(Dataset rows concerning shapes)

______

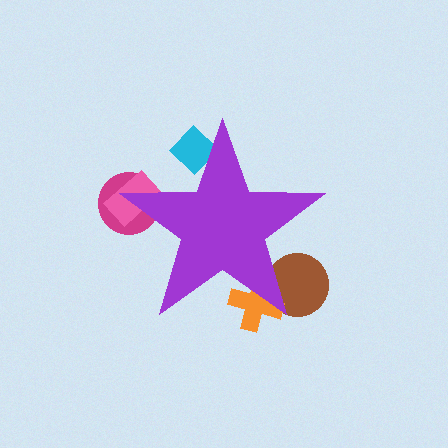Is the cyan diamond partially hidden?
Yes, the cyan diamond is partially hidden behind the purple star.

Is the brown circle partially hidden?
Yes, the brown circle is partially hidden behind the purple star.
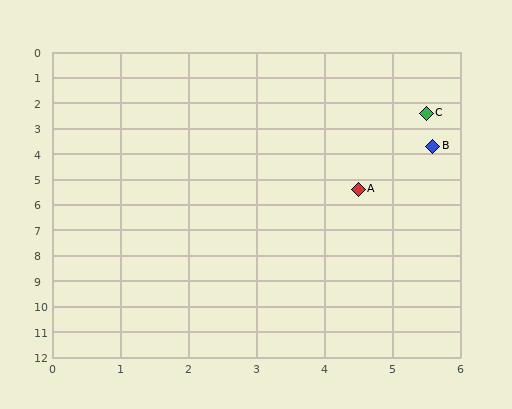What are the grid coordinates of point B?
Point B is at approximately (5.6, 3.7).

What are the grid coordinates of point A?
Point A is at approximately (4.5, 5.4).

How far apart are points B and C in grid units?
Points B and C are about 1.3 grid units apart.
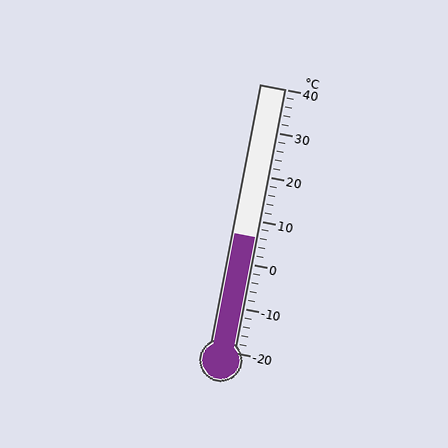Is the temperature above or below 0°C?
The temperature is above 0°C.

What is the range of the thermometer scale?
The thermometer scale ranges from -20°C to 40°C.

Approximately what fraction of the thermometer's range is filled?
The thermometer is filled to approximately 45% of its range.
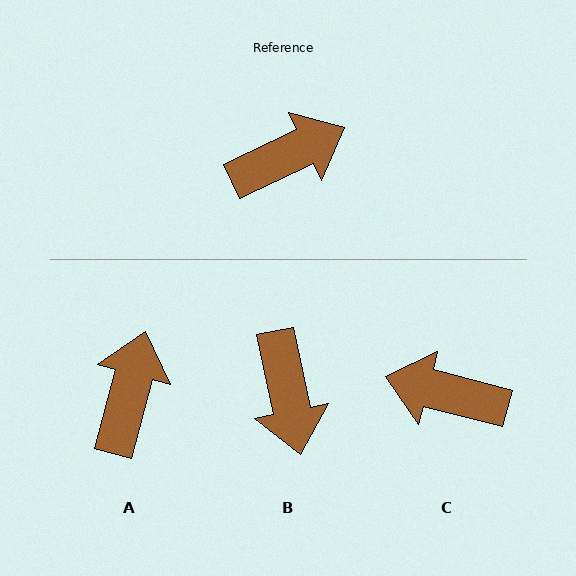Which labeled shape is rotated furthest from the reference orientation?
C, about 140 degrees away.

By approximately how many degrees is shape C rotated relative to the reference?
Approximately 140 degrees counter-clockwise.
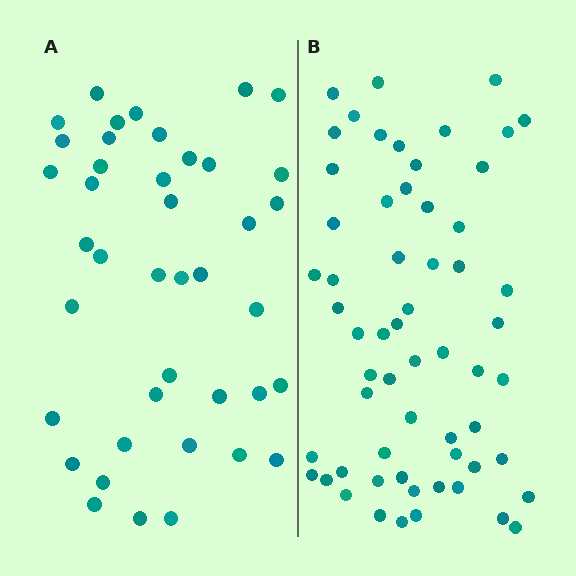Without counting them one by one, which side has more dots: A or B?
Region B (the right region) has more dots.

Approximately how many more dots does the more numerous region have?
Region B has approximately 20 more dots than region A.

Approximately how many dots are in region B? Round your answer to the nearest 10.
About 60 dots.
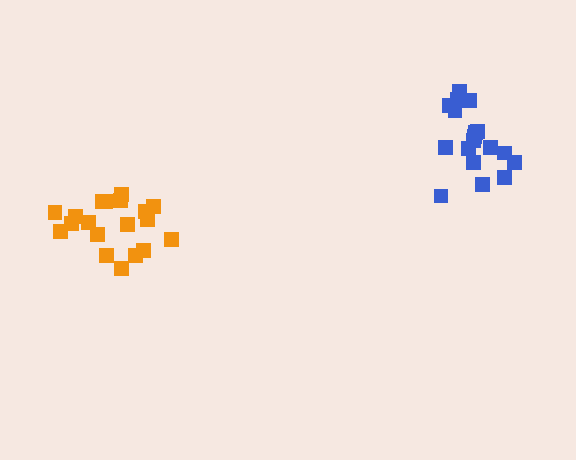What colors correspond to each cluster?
The clusters are colored: blue, orange.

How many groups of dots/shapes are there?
There are 2 groups.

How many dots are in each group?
Group 1: 18 dots, Group 2: 19 dots (37 total).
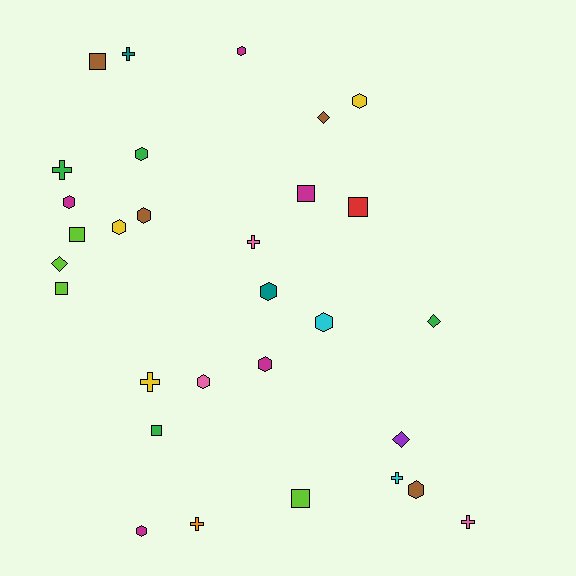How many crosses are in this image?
There are 7 crosses.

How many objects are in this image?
There are 30 objects.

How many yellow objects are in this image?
There are 3 yellow objects.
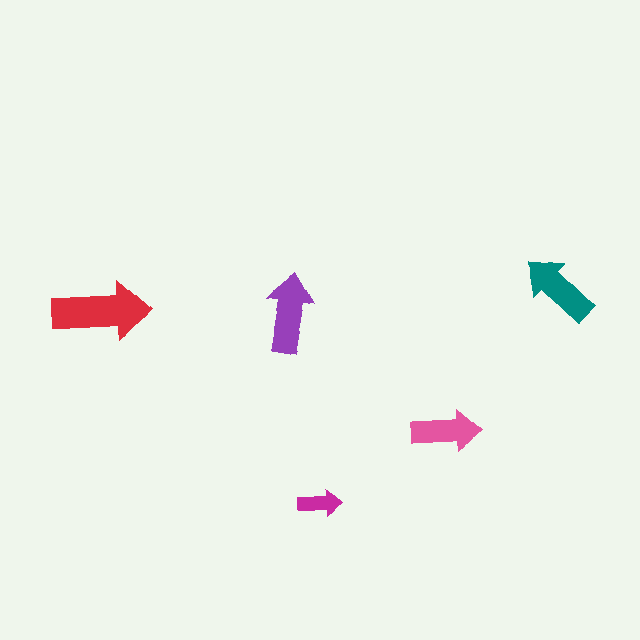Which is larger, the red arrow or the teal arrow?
The red one.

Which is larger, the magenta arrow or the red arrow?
The red one.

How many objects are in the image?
There are 5 objects in the image.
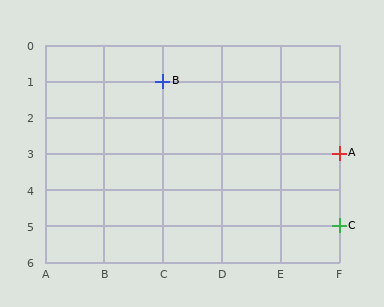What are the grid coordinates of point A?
Point A is at grid coordinates (F, 3).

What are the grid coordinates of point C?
Point C is at grid coordinates (F, 5).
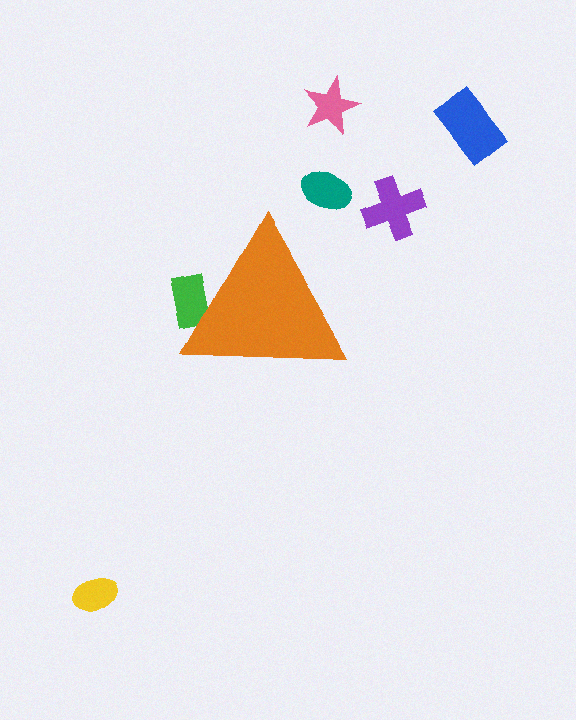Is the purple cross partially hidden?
No, the purple cross is fully visible.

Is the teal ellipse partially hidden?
No, the teal ellipse is fully visible.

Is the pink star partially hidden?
No, the pink star is fully visible.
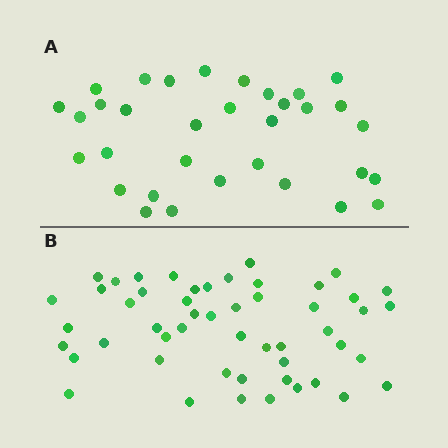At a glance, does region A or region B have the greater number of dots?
Region B (the bottom region) has more dots.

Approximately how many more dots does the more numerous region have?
Region B has approximately 20 more dots than region A.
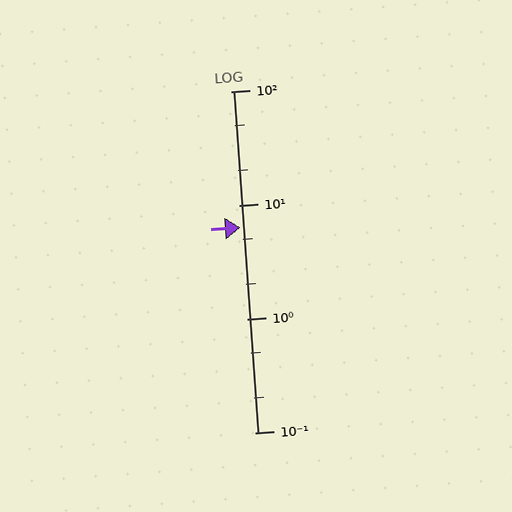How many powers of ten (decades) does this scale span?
The scale spans 3 decades, from 0.1 to 100.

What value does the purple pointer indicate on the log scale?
The pointer indicates approximately 6.4.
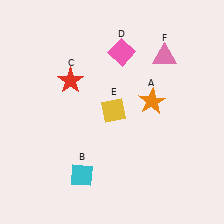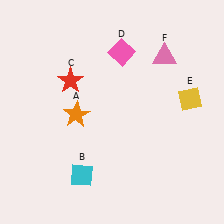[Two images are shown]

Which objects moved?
The objects that moved are: the orange star (A), the yellow square (E).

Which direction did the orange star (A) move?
The orange star (A) moved left.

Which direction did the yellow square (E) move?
The yellow square (E) moved right.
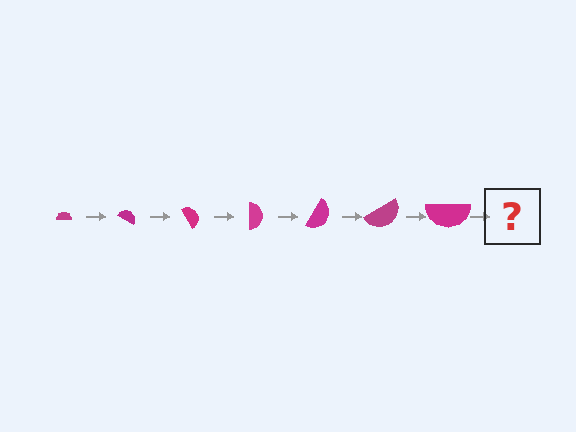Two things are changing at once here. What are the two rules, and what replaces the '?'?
The two rules are that the semicircle grows larger each step and it rotates 30 degrees clockwise each step. The '?' should be a semicircle, larger than the previous one and rotated 210 degrees clockwise from the start.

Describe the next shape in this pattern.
It should be a semicircle, larger than the previous one and rotated 210 degrees clockwise from the start.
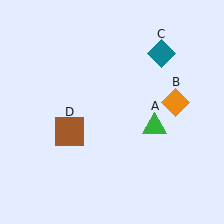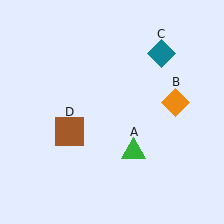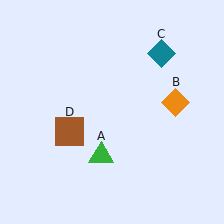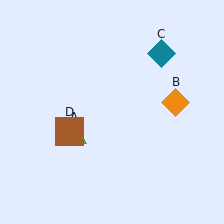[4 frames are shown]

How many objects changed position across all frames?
1 object changed position: green triangle (object A).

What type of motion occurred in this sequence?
The green triangle (object A) rotated clockwise around the center of the scene.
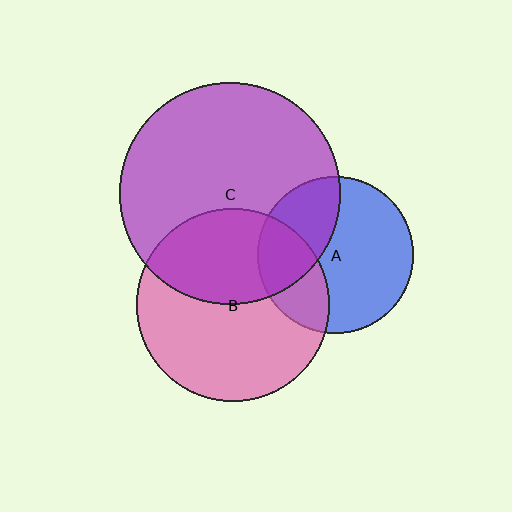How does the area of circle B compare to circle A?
Approximately 1.5 times.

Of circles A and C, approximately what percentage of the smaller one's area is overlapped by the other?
Approximately 35%.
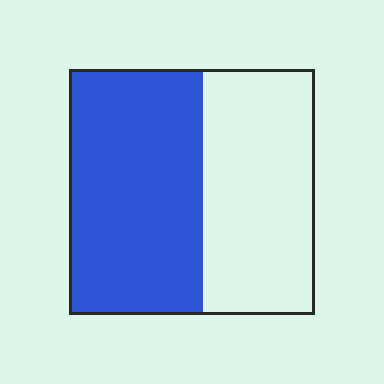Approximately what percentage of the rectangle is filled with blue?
Approximately 55%.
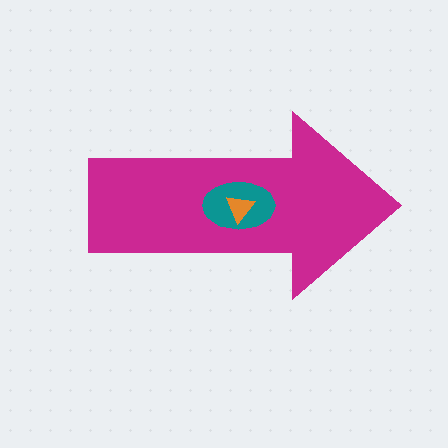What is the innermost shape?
The orange triangle.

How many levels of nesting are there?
3.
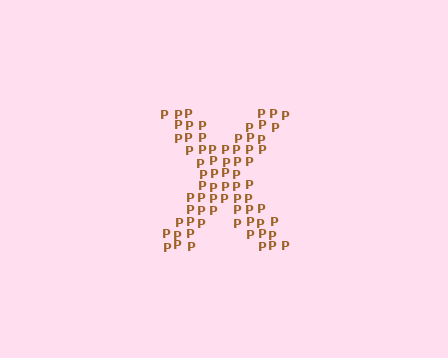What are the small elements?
The small elements are letter P's.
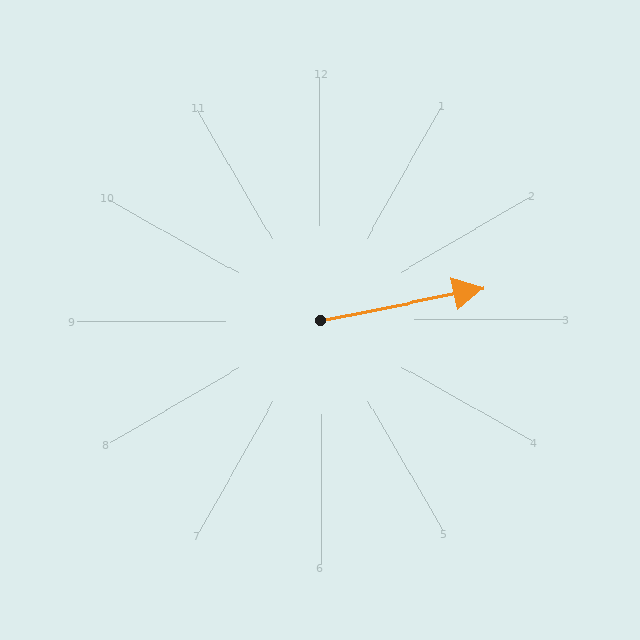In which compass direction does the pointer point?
East.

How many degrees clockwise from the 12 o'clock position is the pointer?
Approximately 79 degrees.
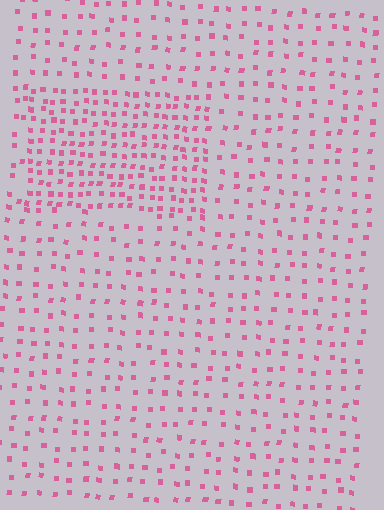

______

◆ **Problem to work on**
Reproduce all of the material above word for word. Omit the pictures.

◆ **Problem solution**
Is the cyan diamond partially hidden?
Yes, the cyan diamond is partially hidden behind the purple star.

Is the brown circle partially hidden?
Yes, the brown circle is partially hidden behind the purple star.
What are the grid coordinates of point B?
Point B is at approximately (5.6, 3.7).

What are the grid coordinates of point A?
Point A is at approximately (4.5, 5.4).

How far apart are points B and C in grid units?
Points B and C are about 1.3 grid units apart.
Is the temperature above or below 0°C?
The temperature is above 0°C.

What is the range of the thermometer scale?
The thermometer scale ranges from -20°C to 40°C.

Approximately what fraction of the thermometer's range is filled?
The thermometer is filled to approximately 45% of its range.
Which labeled shape is rotated furthest from the reference orientation?
C, about 140 degrees away.

By approximately how many degrees is shape C rotated relative to the reference?
Approximately 140 degrees counter-clockwise.
Without counting them one by one, which side has more dots: A or B?
Region B (the right region) has more dots.

Approximately how many more dots does the more numerous region have?
Region B has approximately 20 more dots than region A.

Approximately how many dots are in region B? Round your answer to the nearest 10.
About 60 dots.
What colors correspond to each cluster?
The clusters are colored: blue, orange.

How many groups of dots/shapes are there?
There are 2 groups.

How many dots are in each group?
Group 1: 18 dots, Group 2: 19 dots (37 total).
How many crosses are in this image?
There are 7 crosses.

How many objects are in this image?
There are 30 objects.

How many yellow objects are in this image?
There are 3 yellow objects.
Which is larger, the red arrow or the teal arrow?
The red one.

Which is larger, the magenta arrow or the red arrow?
The red one.

How many objects are in the image?
There are 5 objects in the image.
What are the grid coordinates of point A?
Point A is at grid coordinates (F, 3).

What are the grid coordinates of point C?
Point C is at grid coordinates (F, 5).
Is the purple cross partially hidden?
No, the purple cross is fully visible.

Is the teal ellipse partially hidden?
No, the teal ellipse is fully visible.

Is the pink star partially hidden?
No, the pink star is fully visible.
At a glance, does region A or region B have the greater number of dots?
Region B (the bottom region) has more dots.

Approximately how many more dots does the more numerous region have?
Region B has approximately 20 more dots than region A.
How many powers of ten (decades) does this scale span?
The scale spans 3 decades, from 0.1 to 100.

What value does the purple pointer indicate on the log scale?
The pointer indicates approximately 6.4.
[Two images are shown]

Which objects moved?
The objects that moved are: the orange star (A), the yellow square (E).

Which direction did the orange star (A) move?
The orange star (A) moved left.

Which direction did the yellow square (E) move?
The yellow square (E) moved right.
Two things are changing at once here. What are the two rules, and what replaces the '?'?
The two rules are that the semicircle grows larger each step and it rotates 30 degrees clockwise each step. The '?' should be a semicircle, larger than the previous one and rotated 210 degrees clockwise from the start.

Describe the next shape in this pattern.
It should be a semicircle, larger than the previous one and rotated 210 degrees clockwise from the start.
[4 frames are shown]

How many objects changed position across all frames?
1 object changed position: green triangle (object A).

What type of motion occurred in this sequence?
The green triangle (object A) rotated clockwise around the center of the scene.
How does the area of circle B compare to circle A?
Approximately 1.5 times.

Of circles A and C, approximately what percentage of the smaller one's area is overlapped by the other?
Approximately 35%.
Approximately what percentage of the rectangle is filled with blue?
Approximately 55%.
What is the innermost shape?
The orange triangle.

How many levels of nesting are there?
3.
What are the small elements?
The small elements are letter P's.
In which compass direction does the pointer point?
East.

How many degrees clockwise from the 12 o'clock position is the pointer?
Approximately 79 degrees.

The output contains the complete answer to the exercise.